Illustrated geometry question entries
####################

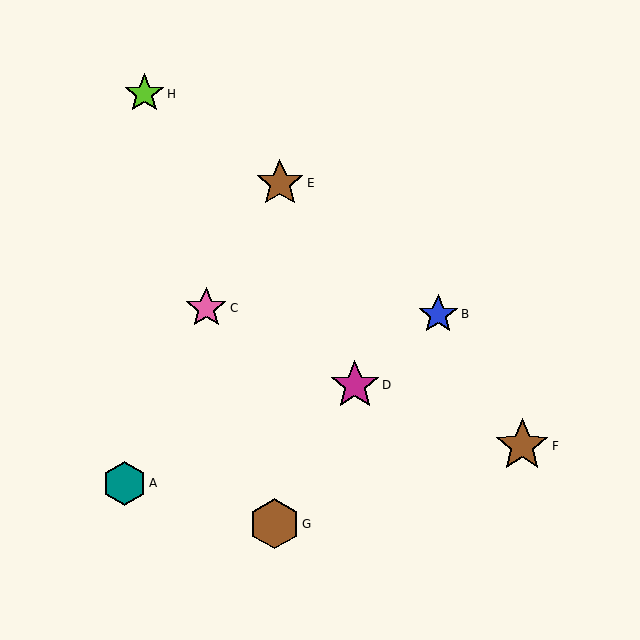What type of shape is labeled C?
Shape C is a pink star.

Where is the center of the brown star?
The center of the brown star is at (522, 446).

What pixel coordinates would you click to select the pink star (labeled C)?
Click at (206, 308) to select the pink star C.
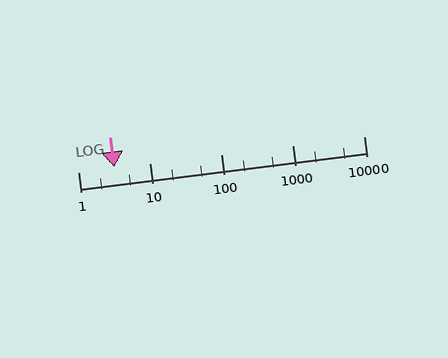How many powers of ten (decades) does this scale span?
The scale spans 4 decades, from 1 to 10000.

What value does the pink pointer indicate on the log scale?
The pointer indicates approximately 3.2.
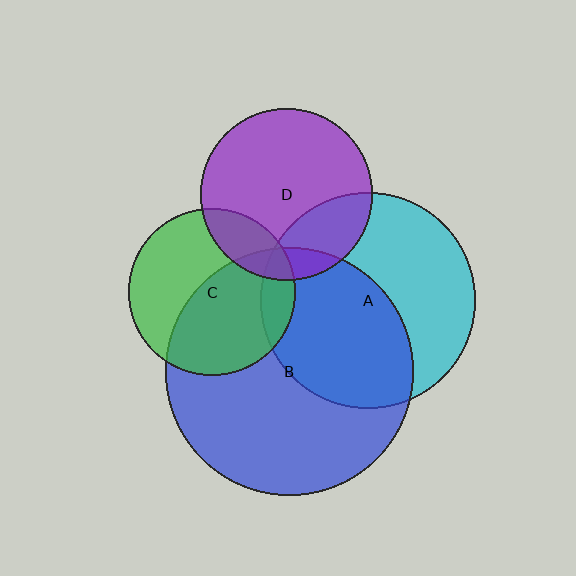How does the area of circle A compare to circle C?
Approximately 1.7 times.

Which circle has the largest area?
Circle B (blue).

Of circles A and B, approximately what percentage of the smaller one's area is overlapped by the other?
Approximately 50%.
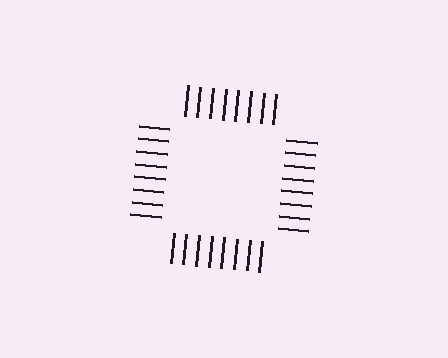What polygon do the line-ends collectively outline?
An illusory square — the line segments terminate on its edges but no continuous stroke is drawn.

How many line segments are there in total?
32 — 8 along each of the 4 edges.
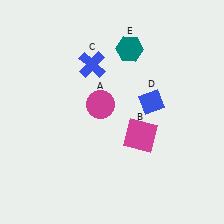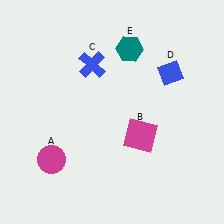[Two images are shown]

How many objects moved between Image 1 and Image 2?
2 objects moved between the two images.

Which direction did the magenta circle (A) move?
The magenta circle (A) moved down and to the left.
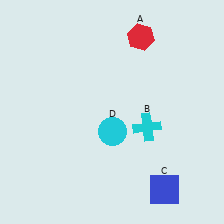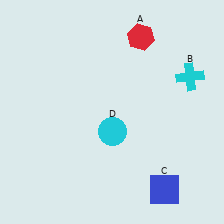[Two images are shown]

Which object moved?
The cyan cross (B) moved up and to the right.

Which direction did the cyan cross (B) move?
The cyan cross (B) moved up and to the right.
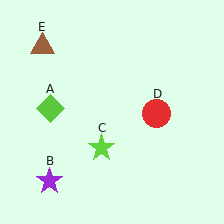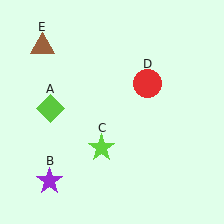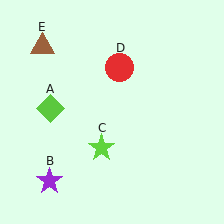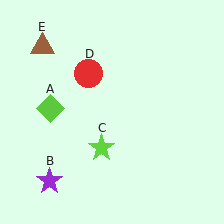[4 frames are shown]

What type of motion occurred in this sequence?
The red circle (object D) rotated counterclockwise around the center of the scene.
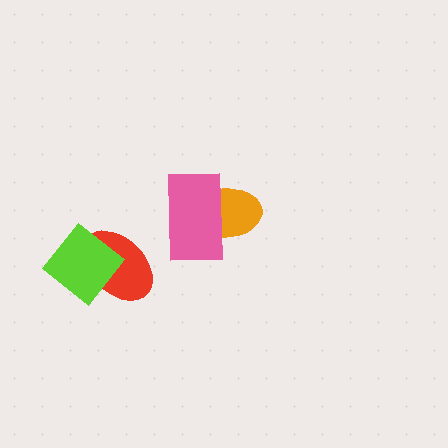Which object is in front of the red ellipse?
The lime diamond is in front of the red ellipse.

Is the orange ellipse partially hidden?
Yes, it is partially covered by another shape.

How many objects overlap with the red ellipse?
1 object overlaps with the red ellipse.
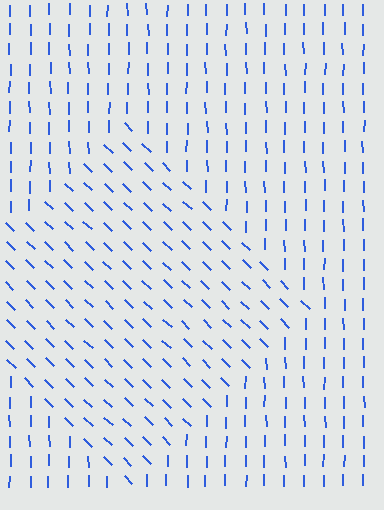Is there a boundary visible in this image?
Yes, there is a texture boundary formed by a change in line orientation.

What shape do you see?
I see a diamond.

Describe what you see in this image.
The image is filled with small blue line segments. A diamond region in the image has lines oriented differently from the surrounding lines, creating a visible texture boundary.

####################

▶ **SHORT TASK**:
In the listing above, find the line with "What polygon do" and the line with "[4 frames are shown]". Copy both of them and every line between, exactly, but not the pictures.

▶ **ANSWER TO THIS TASK**:
What polygon do the line-ends collectively outline?
An illusory square — the line segments terminate on its edges but no continuous stroke is drawn.

How many line segments are there in total?
32 — 8 along each of the 4 edges.
[Two images are shown]

How many objects moved between Image 1 and Image 2?
2 objects moved between the two images.

Which direction did the magenta circle (A) move?
The magenta circle (A) moved down and to the left.
[Two images are shown]

Which object moved?
The cyan cross (B) moved up and to the right.

Which direction did the cyan cross (B) move?
The cyan cross (B) moved up and to the right.
[4 frames are shown]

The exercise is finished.